### Exercise instructions
In the records below, find the line that contains "What is directly above row 3, column C?" and the line that contains "What is the". Set down exactly those lines and every line between them, and nothing more.

### Stored data
----

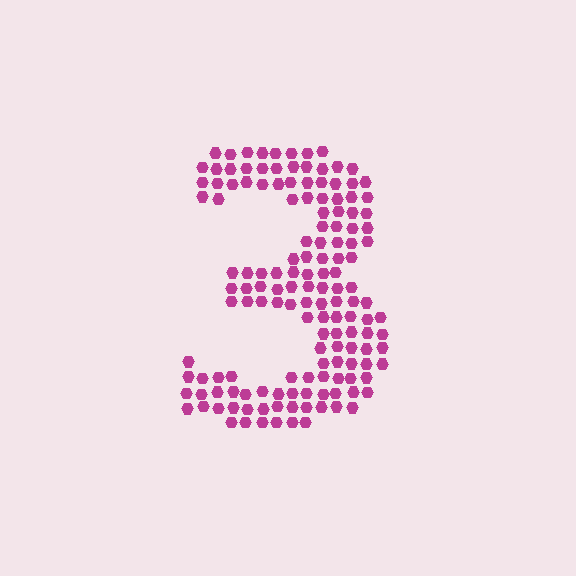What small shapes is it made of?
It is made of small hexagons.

----

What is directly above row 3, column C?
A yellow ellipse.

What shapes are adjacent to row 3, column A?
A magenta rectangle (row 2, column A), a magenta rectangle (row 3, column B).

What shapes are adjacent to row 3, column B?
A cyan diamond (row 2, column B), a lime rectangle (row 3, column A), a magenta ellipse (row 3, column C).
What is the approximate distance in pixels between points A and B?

----

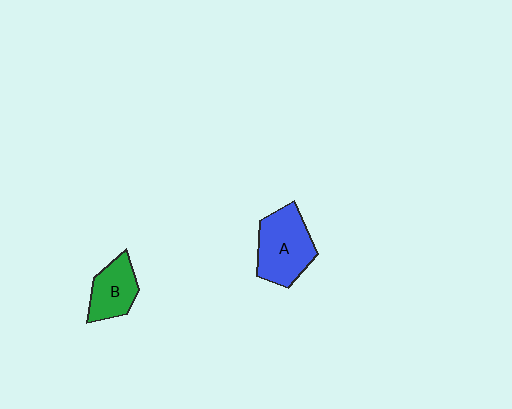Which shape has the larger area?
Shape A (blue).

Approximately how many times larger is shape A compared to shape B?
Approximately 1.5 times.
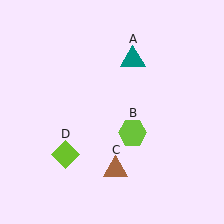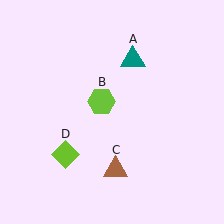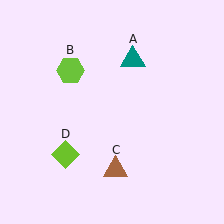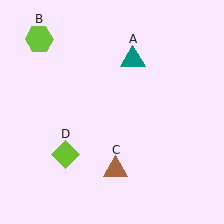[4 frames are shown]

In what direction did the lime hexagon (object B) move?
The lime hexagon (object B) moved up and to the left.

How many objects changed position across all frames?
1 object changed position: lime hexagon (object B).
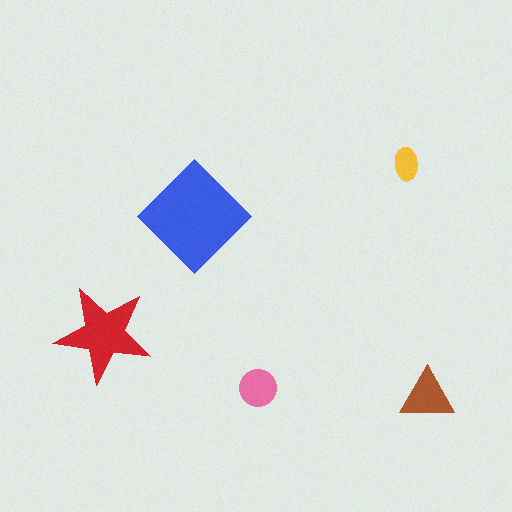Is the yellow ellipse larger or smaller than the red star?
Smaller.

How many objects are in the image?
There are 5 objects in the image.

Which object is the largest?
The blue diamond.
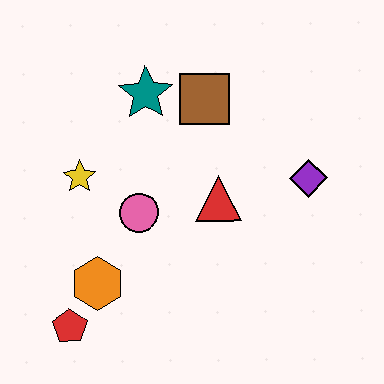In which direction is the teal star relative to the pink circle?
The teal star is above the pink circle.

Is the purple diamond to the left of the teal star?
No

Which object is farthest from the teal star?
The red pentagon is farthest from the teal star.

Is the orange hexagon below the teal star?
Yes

----

### Exercise output
What is directly above row 3, column C?
A yellow ellipse.

What shapes are adjacent to row 3, column A?
A magenta rectangle (row 2, column A), a magenta rectangle (row 3, column B).

What shapes are adjacent to row 3, column B?
A cyan diamond (row 2, column B), a lime rectangle (row 3, column A), a magenta ellipse (row 3, column C).
What is the approximate distance in pixels between points A and B?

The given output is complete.